#### TASK DIRECTIONS
Copy only the lines from the one containing "Which cluster is highest up?" through the final line of the records below, exactly as written, with no pictures.
--- TASK MATERIAL ---
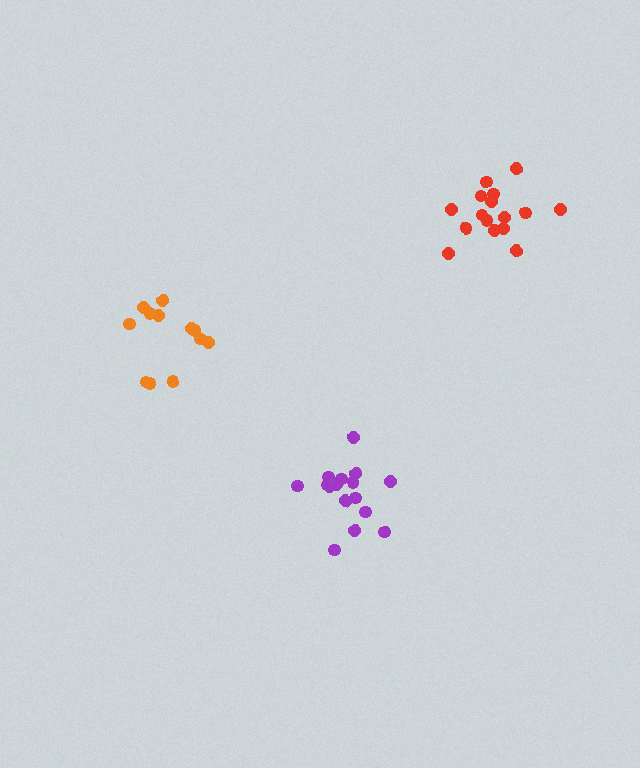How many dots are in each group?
Group 1: 12 dots, Group 2: 16 dots, Group 3: 16 dots (44 total).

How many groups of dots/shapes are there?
There are 3 groups.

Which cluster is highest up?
The red cluster is topmost.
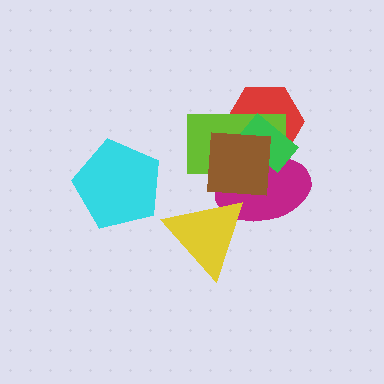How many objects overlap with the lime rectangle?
4 objects overlap with the lime rectangle.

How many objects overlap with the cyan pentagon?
0 objects overlap with the cyan pentagon.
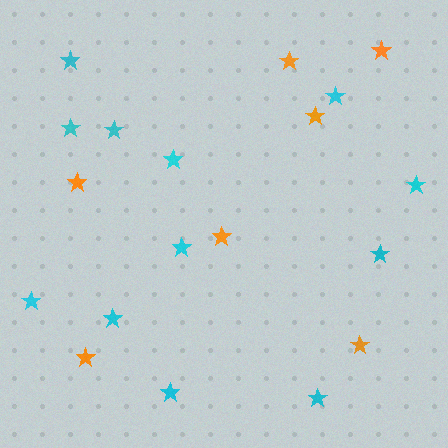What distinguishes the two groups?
---
#### WORKED ANSWER
Which cluster is highest up?
The red cluster is topmost.
How many objects overlap with the lime rectangle?
4 objects overlap with the lime rectangle.

How many objects overlap with the cyan pentagon?
0 objects overlap with the cyan pentagon.
What distinguishes the two groups?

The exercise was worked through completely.